** begin **

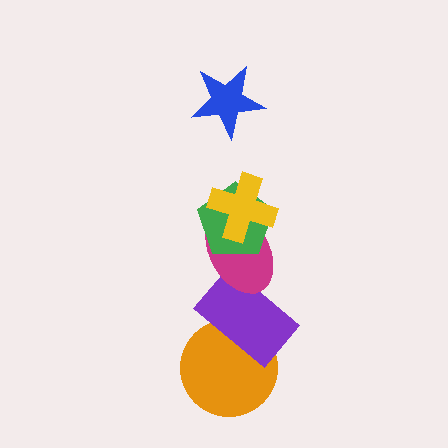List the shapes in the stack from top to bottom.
From top to bottom: the blue star, the yellow cross, the green pentagon, the magenta ellipse, the purple rectangle, the orange circle.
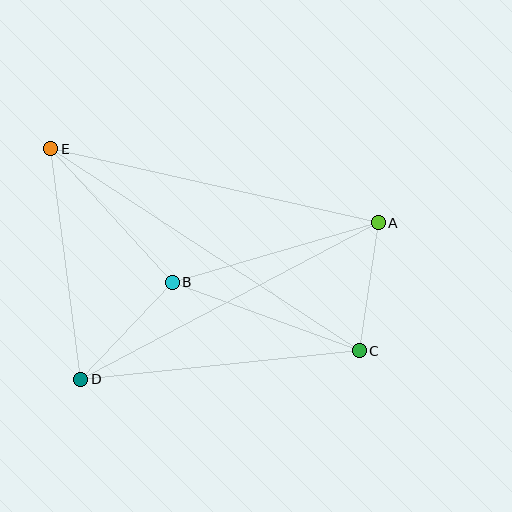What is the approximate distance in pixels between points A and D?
The distance between A and D is approximately 336 pixels.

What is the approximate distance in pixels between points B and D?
The distance between B and D is approximately 133 pixels.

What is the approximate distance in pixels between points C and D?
The distance between C and D is approximately 280 pixels.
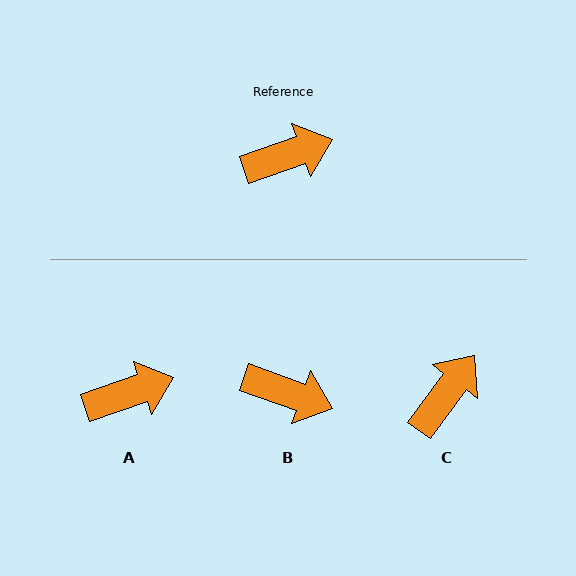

** end **

▶ **EXERCISE INSTRUCTIONS**
The lines to repeat start at the one holding "What is the approximate distance in pixels between points C" and run through the last line of the records above; write them out exactly, both ends included, but not the pictures.

▶ **COMPLETED TASK**
What is the approximate distance in pixels between points C and D?
The distance between C and D is approximately 280 pixels.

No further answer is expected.